Brief | Exactly repeat the line that contains "What shape and color is the object in front?", then every line after it up to and including the final line.
--- Begin Input ---
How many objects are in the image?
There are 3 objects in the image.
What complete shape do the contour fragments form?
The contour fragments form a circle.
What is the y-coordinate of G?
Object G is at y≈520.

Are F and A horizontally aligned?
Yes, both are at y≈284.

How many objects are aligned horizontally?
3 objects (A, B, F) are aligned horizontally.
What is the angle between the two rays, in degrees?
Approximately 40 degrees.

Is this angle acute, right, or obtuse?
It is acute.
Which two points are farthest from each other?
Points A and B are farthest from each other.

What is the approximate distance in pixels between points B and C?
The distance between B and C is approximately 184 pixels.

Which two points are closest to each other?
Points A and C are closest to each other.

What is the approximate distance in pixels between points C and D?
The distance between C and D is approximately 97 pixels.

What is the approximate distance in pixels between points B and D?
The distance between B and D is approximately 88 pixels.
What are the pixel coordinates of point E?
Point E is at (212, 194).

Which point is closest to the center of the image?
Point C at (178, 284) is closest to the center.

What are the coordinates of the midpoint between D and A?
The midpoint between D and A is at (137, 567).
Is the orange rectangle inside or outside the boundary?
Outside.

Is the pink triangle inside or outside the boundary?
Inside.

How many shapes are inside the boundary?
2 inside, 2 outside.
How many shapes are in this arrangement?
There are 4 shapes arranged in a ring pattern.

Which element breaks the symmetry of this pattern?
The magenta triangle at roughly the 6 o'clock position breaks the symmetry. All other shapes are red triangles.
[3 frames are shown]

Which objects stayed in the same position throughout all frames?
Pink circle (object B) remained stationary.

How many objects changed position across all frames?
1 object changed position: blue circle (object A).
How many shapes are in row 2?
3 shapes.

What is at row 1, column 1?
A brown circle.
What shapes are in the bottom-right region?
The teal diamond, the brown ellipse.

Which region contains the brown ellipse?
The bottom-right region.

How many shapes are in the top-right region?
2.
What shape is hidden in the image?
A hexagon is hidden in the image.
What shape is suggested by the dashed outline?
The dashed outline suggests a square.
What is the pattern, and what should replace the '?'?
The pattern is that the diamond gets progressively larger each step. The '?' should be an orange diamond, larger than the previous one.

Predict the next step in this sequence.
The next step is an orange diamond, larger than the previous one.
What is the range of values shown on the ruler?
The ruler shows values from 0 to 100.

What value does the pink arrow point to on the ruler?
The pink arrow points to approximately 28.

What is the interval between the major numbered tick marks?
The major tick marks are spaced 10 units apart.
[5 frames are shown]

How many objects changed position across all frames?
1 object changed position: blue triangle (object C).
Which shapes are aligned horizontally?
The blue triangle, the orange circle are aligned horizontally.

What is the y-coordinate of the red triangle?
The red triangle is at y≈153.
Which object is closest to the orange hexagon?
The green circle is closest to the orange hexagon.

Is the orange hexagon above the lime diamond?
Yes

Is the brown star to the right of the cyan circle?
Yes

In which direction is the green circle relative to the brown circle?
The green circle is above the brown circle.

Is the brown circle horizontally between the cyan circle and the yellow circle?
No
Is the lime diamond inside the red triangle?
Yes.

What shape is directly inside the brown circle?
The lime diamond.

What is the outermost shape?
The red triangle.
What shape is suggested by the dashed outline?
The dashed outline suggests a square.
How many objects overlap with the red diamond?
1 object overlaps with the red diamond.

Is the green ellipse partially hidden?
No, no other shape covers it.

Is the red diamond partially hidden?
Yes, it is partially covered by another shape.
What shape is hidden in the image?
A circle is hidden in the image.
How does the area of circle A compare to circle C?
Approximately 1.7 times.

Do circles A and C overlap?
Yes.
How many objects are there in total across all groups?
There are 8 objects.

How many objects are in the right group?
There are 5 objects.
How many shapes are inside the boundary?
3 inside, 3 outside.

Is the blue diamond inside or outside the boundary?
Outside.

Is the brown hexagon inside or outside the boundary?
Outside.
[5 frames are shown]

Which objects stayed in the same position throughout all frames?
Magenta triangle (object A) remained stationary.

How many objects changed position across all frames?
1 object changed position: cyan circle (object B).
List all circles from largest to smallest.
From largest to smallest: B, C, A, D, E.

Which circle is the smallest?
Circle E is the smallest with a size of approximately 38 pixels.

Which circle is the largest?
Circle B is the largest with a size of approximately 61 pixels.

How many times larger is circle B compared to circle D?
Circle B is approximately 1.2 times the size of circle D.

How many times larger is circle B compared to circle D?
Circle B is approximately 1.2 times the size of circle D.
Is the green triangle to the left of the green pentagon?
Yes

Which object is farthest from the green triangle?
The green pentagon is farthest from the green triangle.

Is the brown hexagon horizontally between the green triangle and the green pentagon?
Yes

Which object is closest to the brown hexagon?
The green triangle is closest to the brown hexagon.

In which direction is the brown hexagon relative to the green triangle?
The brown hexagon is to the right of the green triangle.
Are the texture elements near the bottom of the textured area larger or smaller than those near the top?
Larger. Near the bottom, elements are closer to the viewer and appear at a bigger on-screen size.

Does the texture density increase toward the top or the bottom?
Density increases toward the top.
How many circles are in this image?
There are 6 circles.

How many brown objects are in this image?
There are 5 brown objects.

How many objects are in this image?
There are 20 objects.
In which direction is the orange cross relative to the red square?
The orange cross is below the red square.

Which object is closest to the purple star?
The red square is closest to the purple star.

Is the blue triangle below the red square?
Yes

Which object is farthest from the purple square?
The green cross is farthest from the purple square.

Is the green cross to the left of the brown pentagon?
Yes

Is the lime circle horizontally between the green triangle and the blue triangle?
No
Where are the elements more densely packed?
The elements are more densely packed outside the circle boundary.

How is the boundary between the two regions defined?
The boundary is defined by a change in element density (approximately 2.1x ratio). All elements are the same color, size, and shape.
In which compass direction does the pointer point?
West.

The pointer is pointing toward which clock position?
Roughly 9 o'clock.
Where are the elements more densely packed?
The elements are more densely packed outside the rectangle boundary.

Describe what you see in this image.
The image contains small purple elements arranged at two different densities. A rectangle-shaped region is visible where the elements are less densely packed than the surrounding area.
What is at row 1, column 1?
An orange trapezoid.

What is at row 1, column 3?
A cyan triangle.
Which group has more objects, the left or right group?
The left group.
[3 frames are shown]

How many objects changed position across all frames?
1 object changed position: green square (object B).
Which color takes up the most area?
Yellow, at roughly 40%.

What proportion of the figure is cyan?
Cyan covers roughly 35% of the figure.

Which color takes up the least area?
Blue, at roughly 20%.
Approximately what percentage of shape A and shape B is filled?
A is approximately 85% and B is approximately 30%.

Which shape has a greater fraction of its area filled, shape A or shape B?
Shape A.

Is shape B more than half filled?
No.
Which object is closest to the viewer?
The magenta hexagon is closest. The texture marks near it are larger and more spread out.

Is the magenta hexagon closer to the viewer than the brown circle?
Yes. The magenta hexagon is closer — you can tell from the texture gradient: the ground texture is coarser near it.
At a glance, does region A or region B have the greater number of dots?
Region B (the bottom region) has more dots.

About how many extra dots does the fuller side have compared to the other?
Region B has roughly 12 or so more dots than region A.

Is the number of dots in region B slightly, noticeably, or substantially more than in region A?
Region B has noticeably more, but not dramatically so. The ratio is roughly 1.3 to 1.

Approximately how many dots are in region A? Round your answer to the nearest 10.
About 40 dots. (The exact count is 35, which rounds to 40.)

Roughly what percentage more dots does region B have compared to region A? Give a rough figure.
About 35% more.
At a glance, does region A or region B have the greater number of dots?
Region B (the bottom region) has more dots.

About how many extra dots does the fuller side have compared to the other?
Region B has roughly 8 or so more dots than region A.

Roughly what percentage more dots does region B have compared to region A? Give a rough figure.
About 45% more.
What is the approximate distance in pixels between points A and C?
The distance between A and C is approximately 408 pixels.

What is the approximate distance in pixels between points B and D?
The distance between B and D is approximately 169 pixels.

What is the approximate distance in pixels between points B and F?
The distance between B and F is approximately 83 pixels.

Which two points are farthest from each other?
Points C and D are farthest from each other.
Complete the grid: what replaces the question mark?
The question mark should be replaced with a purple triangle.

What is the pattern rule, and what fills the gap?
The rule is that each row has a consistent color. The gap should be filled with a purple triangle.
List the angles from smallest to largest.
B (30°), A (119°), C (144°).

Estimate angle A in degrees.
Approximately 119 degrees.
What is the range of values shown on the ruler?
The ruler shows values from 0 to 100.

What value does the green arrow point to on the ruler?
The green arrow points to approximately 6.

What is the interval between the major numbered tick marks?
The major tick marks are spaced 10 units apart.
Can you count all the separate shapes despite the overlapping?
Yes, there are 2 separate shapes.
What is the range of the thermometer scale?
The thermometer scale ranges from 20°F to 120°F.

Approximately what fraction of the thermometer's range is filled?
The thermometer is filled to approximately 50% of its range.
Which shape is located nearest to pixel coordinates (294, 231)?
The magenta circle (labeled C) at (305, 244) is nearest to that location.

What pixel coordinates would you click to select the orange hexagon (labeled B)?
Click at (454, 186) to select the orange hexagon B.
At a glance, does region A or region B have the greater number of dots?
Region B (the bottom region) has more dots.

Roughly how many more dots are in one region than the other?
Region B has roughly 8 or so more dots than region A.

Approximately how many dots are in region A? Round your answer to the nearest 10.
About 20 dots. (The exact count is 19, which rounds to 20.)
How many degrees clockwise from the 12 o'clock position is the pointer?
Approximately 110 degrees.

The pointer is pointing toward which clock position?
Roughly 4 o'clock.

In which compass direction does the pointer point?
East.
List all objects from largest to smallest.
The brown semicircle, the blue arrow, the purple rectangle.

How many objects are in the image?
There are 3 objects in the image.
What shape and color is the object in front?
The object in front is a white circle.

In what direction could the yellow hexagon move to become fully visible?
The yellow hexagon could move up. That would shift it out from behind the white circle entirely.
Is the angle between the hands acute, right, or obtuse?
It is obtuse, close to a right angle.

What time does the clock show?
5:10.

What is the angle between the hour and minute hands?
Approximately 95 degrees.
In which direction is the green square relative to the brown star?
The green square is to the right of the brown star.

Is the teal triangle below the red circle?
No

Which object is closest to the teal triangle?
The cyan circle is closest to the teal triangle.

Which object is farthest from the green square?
--- End Input ---
Written solution |
What shape and color is the object in front?
The object in front is a white circle.

In what direction could the yellow hexagon move to become fully visible?
The yellow hexagon could move up. That would shift it out from behind the white circle entirely.
Is the angle between the hands acute, right, or obtuse?
It is obtuse, close to a right angle.

What time does the clock show?
5:10.

What is the angle between the hour and minute hands?
Approximately 95 degrees.
In which direction is the green square relative to the brown star?
The green square is to the right of the brown star.

Is the teal triangle below the red circle?
No

Which object is closest to the teal triangle?
The cyan circle is closest to the teal triangle.

Which object is farthest from the green square?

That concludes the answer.